Task ▸ Leave out the images; return the rest of the data exactly.

A block of data:
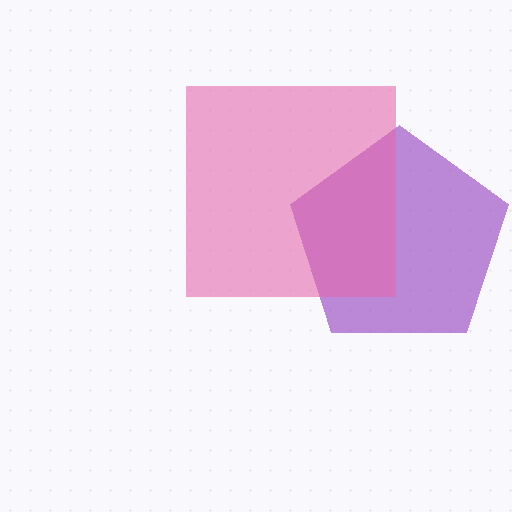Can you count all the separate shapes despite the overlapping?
Yes, there are 2 separate shapes.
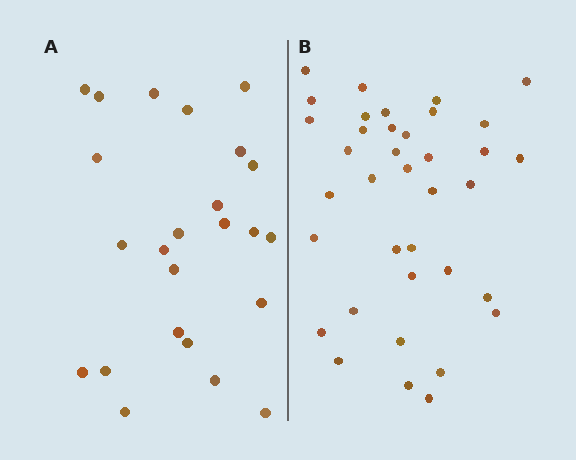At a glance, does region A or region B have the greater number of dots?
Region B (the right region) has more dots.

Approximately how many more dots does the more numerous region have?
Region B has approximately 15 more dots than region A.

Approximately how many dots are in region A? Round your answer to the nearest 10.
About 20 dots. (The exact count is 24, which rounds to 20.)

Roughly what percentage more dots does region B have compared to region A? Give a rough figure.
About 55% more.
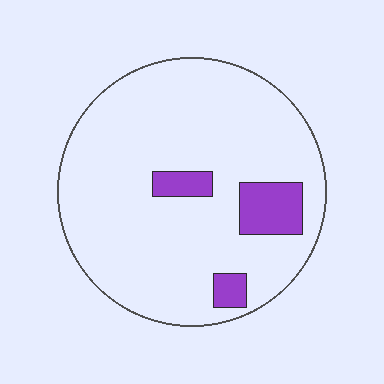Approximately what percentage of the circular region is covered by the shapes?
Approximately 10%.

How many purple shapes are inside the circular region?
3.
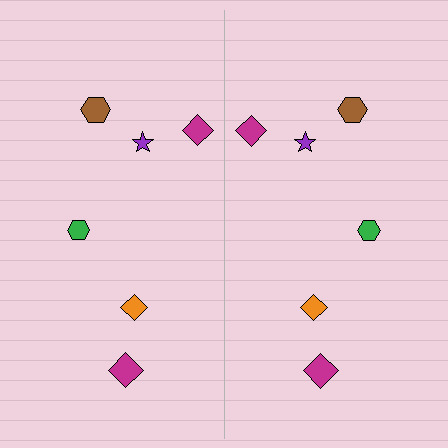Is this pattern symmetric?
Yes, this pattern has bilateral (reflection) symmetry.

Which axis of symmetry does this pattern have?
The pattern has a vertical axis of symmetry running through the center of the image.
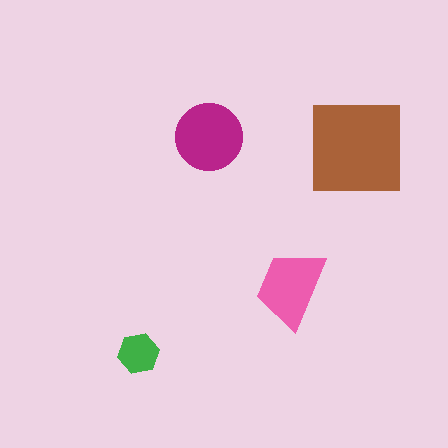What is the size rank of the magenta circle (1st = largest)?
2nd.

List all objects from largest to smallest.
The brown square, the magenta circle, the pink trapezoid, the green hexagon.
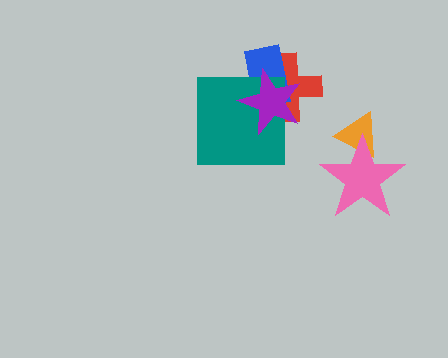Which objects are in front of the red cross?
3 objects cover part of the red cross: the blue rectangle, the teal square and the purple star.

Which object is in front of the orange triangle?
The pink star is in front of the orange triangle.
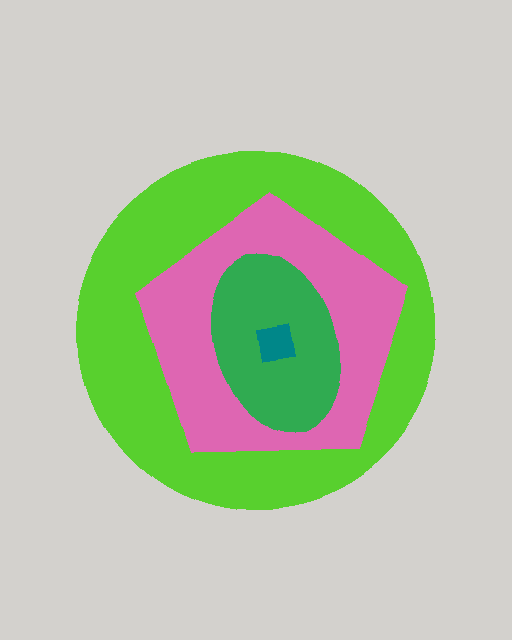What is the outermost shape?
The lime circle.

Response to the task ▸
Can you count all the separate shapes despite the overlapping?
Yes, there are 2 separate shapes.
At a glance, does region A or region B have the greater number of dots?
Region B (the right region) has more dots.

Approximately how many more dots does the more numerous region have?
Region B has approximately 15 more dots than region A.

Approximately how many dots are in region A? Round your answer to the nearest 10.
About 20 dots. (The exact count is 24, which rounds to 20.)

Roughly what percentage more dots does region B have compared to region A? Give a rough figure.
About 55% more.
Approximately what percentage of the circular region is covered by the shapes?
Approximately 10%.

How many purple shapes are inside the circular region?
3.
Is this pattern symmetric?
Yes, this pattern has bilateral (reflection) symmetry.

Which axis of symmetry does this pattern have?
The pattern has a vertical axis of symmetry running through the center of the image.
What is the size rank of the magenta circle (1st = largest)?
2nd.

List all objects from largest to smallest.
The brown square, the magenta circle, the pink trapezoid, the green hexagon.
Which objects are in front of the red cross?
3 objects cover part of the red cross: the blue rectangle, the teal square and the purple star.

Which object is in front of the orange triangle?
The pink star is in front of the orange triangle.
What is the outermost shape?
The lime circle.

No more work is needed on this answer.